WHAT IS EXPECTED: Please copy every record below exactly, leaving out the pictures.

PROVIDED DATA:
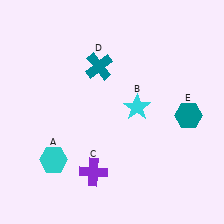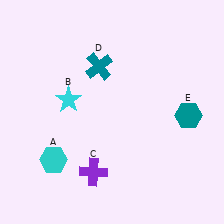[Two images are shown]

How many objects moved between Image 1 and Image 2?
1 object moved between the two images.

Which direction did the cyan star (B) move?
The cyan star (B) moved left.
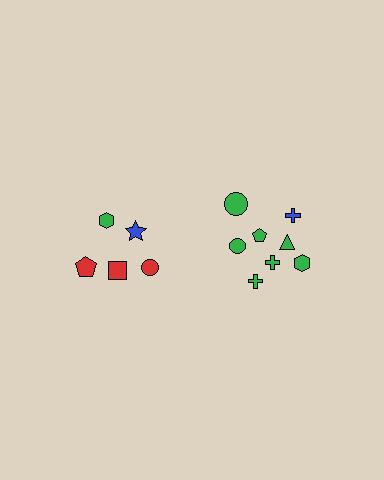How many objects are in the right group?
There are 8 objects.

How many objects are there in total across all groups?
There are 13 objects.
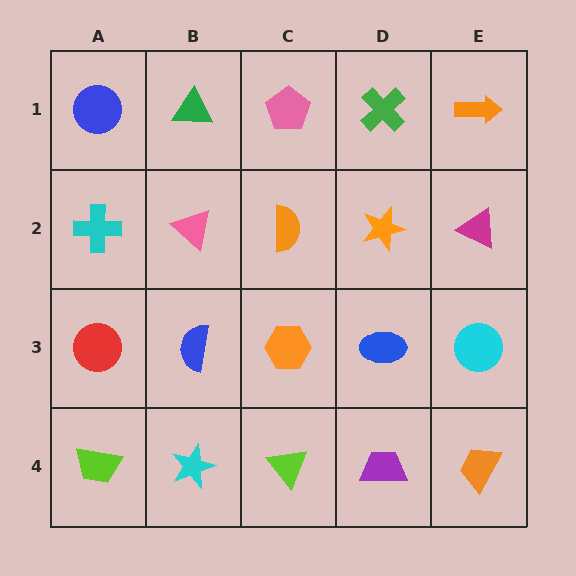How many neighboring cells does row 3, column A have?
3.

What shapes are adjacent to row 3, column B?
A pink triangle (row 2, column B), a cyan star (row 4, column B), a red circle (row 3, column A), an orange hexagon (row 3, column C).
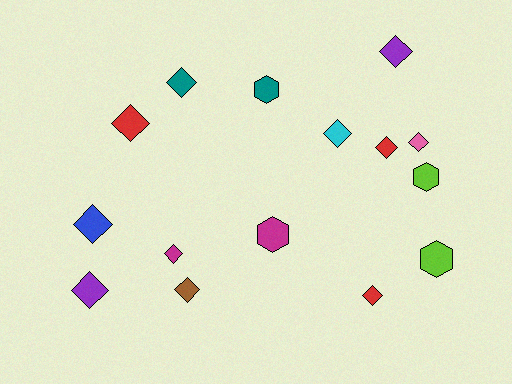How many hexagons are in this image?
There are 4 hexagons.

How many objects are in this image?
There are 15 objects.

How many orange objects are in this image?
There are no orange objects.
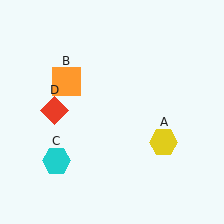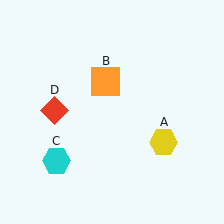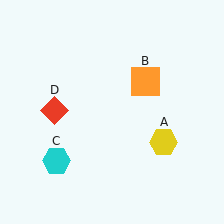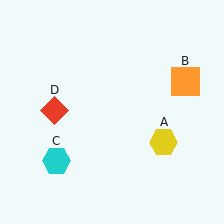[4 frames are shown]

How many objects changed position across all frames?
1 object changed position: orange square (object B).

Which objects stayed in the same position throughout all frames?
Yellow hexagon (object A) and cyan hexagon (object C) and red diamond (object D) remained stationary.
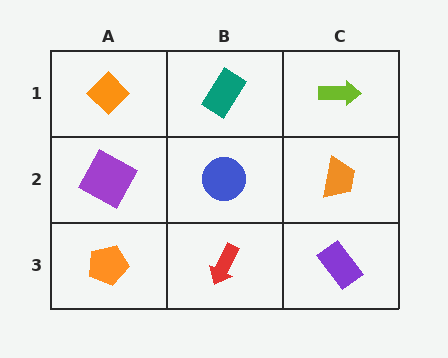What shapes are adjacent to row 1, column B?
A blue circle (row 2, column B), an orange diamond (row 1, column A), a lime arrow (row 1, column C).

RESPONSE AREA:
[Two images are shown]

How many objects moved between Image 1 and Image 2?
1 object moved between the two images.

Which direction did the cyan star (B) move?
The cyan star (B) moved left.
How many objects are in the right group?
There are 8 objects.

How many objects are there in total across all groups?
There are 13 objects.
How many neighboring cells does row 3, column A have?
3.

What shapes are adjacent to row 3, column B?
A pink triangle (row 2, column B), a cyan star (row 4, column B), a red circle (row 3, column A), an orange hexagon (row 3, column C).
How many hexagons are in this image?
There are 4 hexagons.

How many objects are in this image?
There are 15 objects.

How many orange objects are in this image?
There are no orange objects.
[4 frames are shown]

How many objects changed position across all frames?
1 object changed position: orange square (object B).

Which objects stayed in the same position throughout all frames?
Yellow hexagon (object A) and cyan hexagon (object C) and red diamond (object D) remained stationary.
What shapes are adjacent to row 1, column B?
A blue circle (row 2, column B), an orange diamond (row 1, column A), a lime arrow (row 1, column C).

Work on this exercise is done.